SHORT PROBLEM:
Retype exactly the lines that start at the line with "What shape is directly inside the pink arrow?" and end at the final line, both included, and leave out every picture.

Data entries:
####################
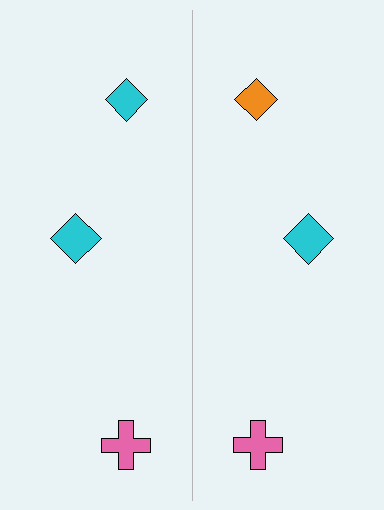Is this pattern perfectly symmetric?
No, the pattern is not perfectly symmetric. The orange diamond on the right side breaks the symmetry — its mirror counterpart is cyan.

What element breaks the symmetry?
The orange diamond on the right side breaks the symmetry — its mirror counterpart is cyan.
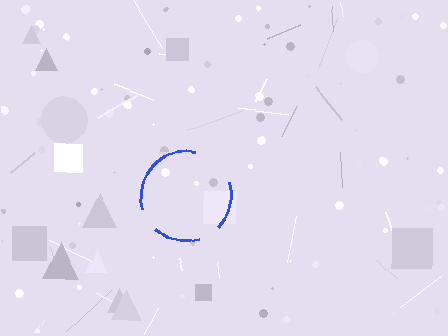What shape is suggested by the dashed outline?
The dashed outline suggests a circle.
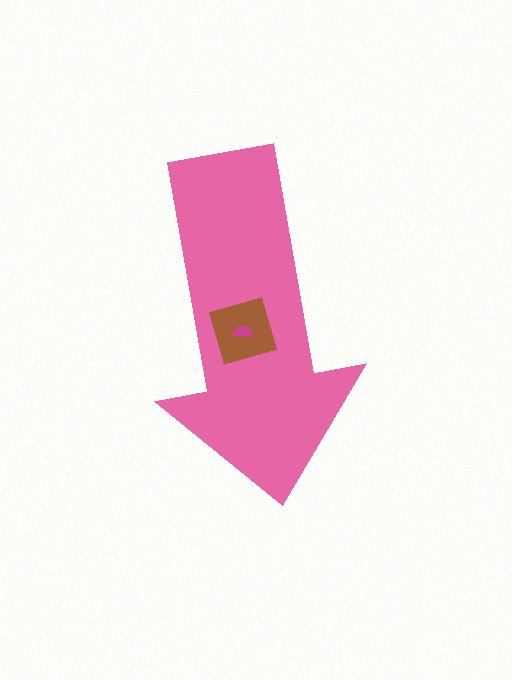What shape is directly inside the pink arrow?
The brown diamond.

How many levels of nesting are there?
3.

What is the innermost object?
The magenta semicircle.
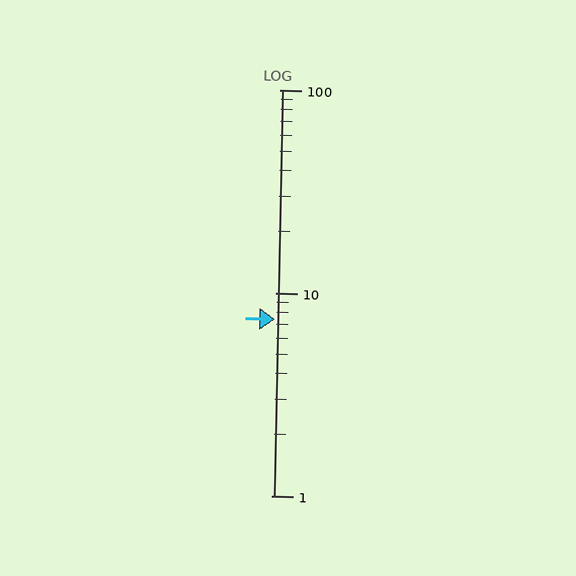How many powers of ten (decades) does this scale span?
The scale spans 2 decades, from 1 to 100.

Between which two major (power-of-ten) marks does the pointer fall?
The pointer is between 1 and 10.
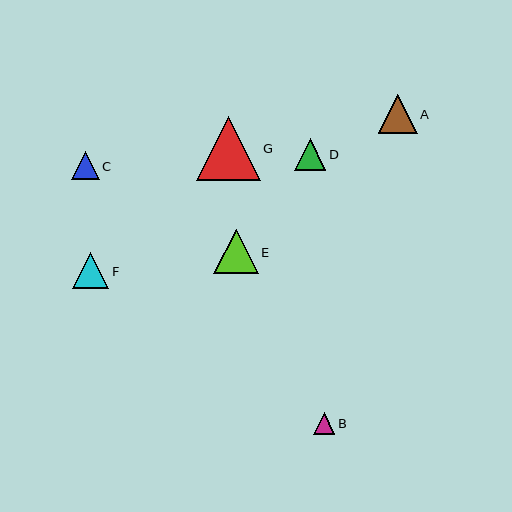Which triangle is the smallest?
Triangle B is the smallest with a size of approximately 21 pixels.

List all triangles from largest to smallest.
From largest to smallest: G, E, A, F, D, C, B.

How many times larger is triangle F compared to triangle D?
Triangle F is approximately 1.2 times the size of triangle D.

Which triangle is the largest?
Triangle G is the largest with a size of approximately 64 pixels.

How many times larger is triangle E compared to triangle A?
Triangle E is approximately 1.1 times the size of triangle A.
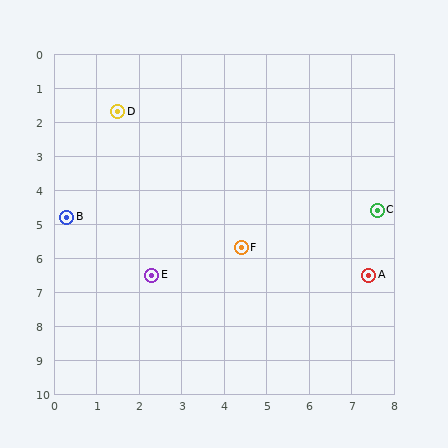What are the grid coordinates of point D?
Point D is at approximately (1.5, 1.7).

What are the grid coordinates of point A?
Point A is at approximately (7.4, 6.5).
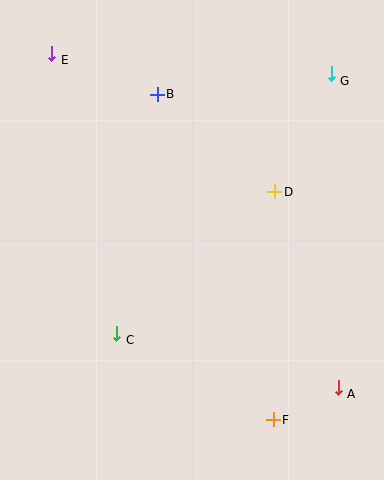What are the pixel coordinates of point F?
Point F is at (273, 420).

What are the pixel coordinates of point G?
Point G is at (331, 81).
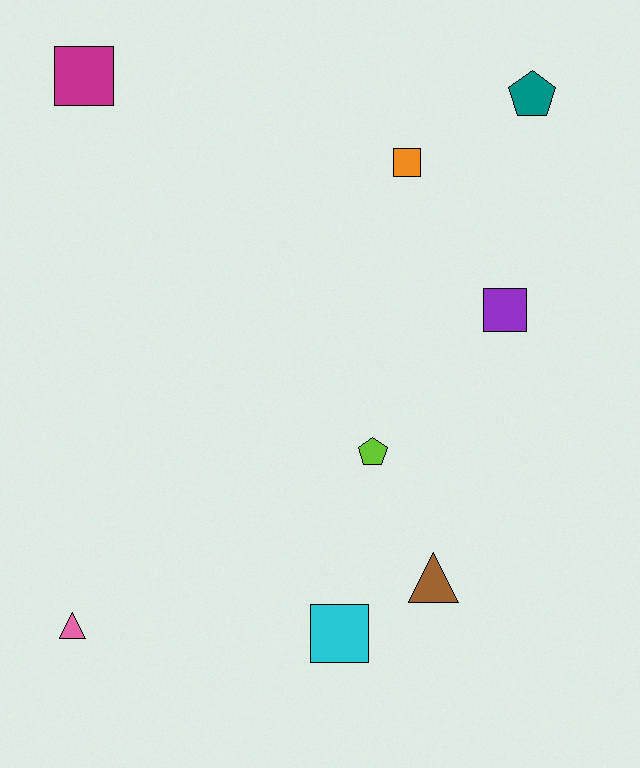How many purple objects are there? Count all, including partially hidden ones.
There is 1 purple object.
####################
ANSWER FOR THE TASK:
What shape is directly inside the pink arrow?
The brown diamond.

How many levels of nesting are there?
3.

What is the innermost object?
The magenta semicircle.
How many powers of ten (decades) does this scale span?
The scale spans 2 decades, from 1 to 100.

Between which two major (power-of-ten) marks does the pointer fall?
The pointer is between 1 and 10.
Which triangle is the smallest?
Triangle B is the smallest with a size of approximately 21 pixels.

List all triangles from largest to smallest.
From largest to smallest: G, E, A, F, D, C, B.

How many times larger is triangle F compared to triangle D?
Triangle F is approximately 1.2 times the size of triangle D.

Which triangle is the largest?
Triangle G is the largest with a size of approximately 64 pixels.

How many times larger is triangle E compared to triangle A?
Triangle E is approximately 1.1 times the size of triangle A.
What are the grid coordinates of point D?
Point D is at approximately (1.5, 1.7).

What are the grid coordinates of point A?
Point A is at approximately (7.4, 6.5).
What are the pixel coordinates of point F?
Point F is at (273, 420).

What are the pixel coordinates of point G?
Point G is at (331, 81).
How many purple objects are there? Count all, including partially hidden ones.
There is 1 purple object.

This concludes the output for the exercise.